## WHAT IS ASKED:
Print all of the lines exactly. Any picture among them stays out.

## DATA TO USE:
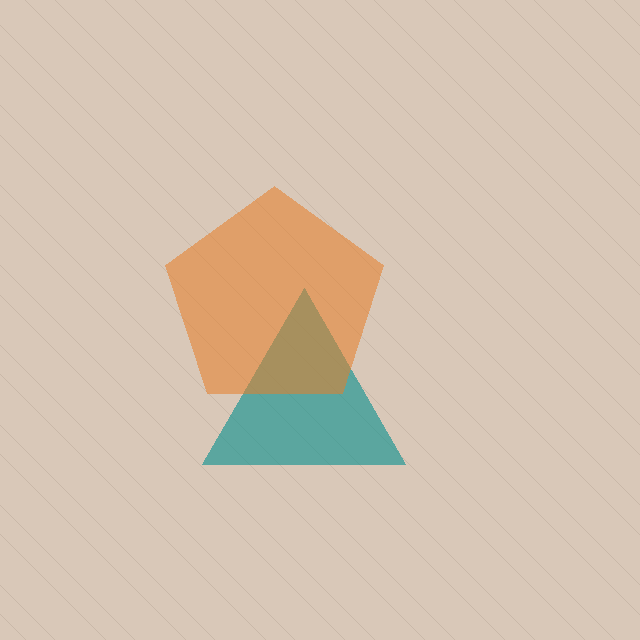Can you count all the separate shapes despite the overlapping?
Yes, there are 2 separate shapes.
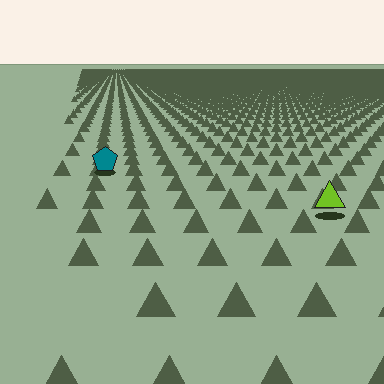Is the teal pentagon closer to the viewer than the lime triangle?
No. The lime triangle is closer — you can tell from the texture gradient: the ground texture is coarser near it.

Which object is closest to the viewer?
The lime triangle is closest. The texture marks near it are larger and more spread out.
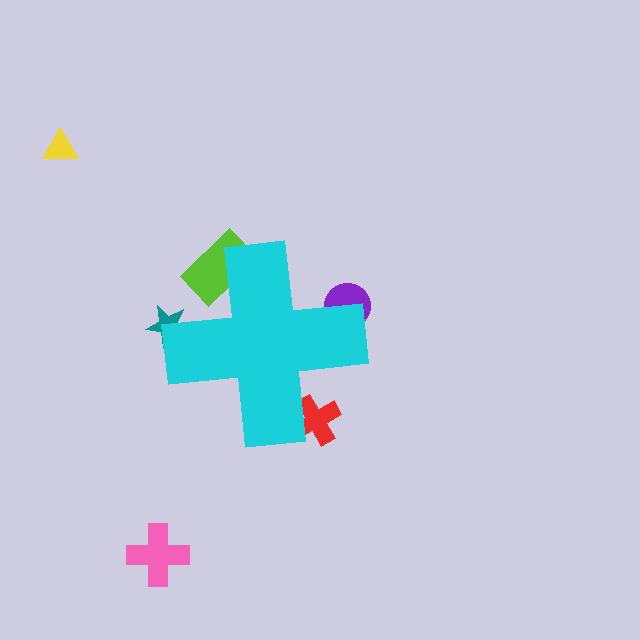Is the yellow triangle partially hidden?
No, the yellow triangle is fully visible.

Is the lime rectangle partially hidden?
Yes, the lime rectangle is partially hidden behind the cyan cross.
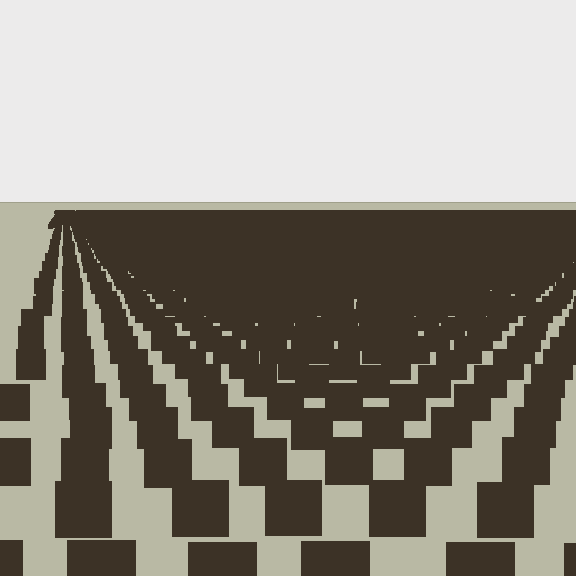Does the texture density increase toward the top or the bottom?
Density increases toward the top.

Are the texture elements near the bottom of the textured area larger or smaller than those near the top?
Larger. Near the bottom, elements are closer to the viewer and appear at a bigger on-screen size.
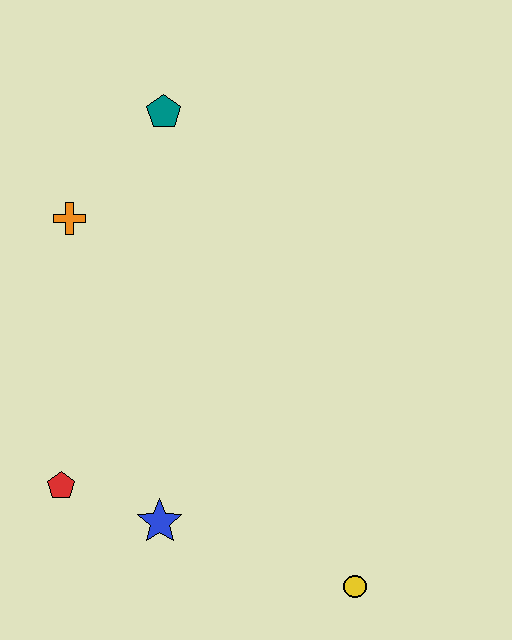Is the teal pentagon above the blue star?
Yes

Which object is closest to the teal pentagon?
The orange cross is closest to the teal pentagon.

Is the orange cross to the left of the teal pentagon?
Yes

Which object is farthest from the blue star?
The teal pentagon is farthest from the blue star.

## RESPONSE FOR THIS EXERCISE:
Can you count all the separate shapes despite the overlapping?
Yes, there are 2 separate shapes.
Is the teal pentagon closer to the viewer than the lime triangle?
No. The lime triangle is closer — you can tell from the texture gradient: the ground texture is coarser near it.

Which object is closest to the viewer?
The lime triangle is closest. The texture marks near it are larger and more spread out.
Is the yellow triangle partially hidden?
No, the yellow triangle is fully visible.

Is the lime rectangle partially hidden?
Yes, the lime rectangle is partially hidden behind the cyan cross.
Does the texture density increase toward the top or the bottom?
Density increases toward the top.

Are the texture elements near the bottom of the textured area larger or smaller than those near the top?
Larger. Near the bottom, elements are closer to the viewer and appear at a bigger on-screen size.
Is the teal pentagon above the blue star?
Yes

Which object is closest to the teal pentagon?
The orange cross is closest to the teal pentagon.

Is the orange cross to the left of the teal pentagon?
Yes

Which object is farthest from the blue star?
The teal pentagon is farthest from the blue star.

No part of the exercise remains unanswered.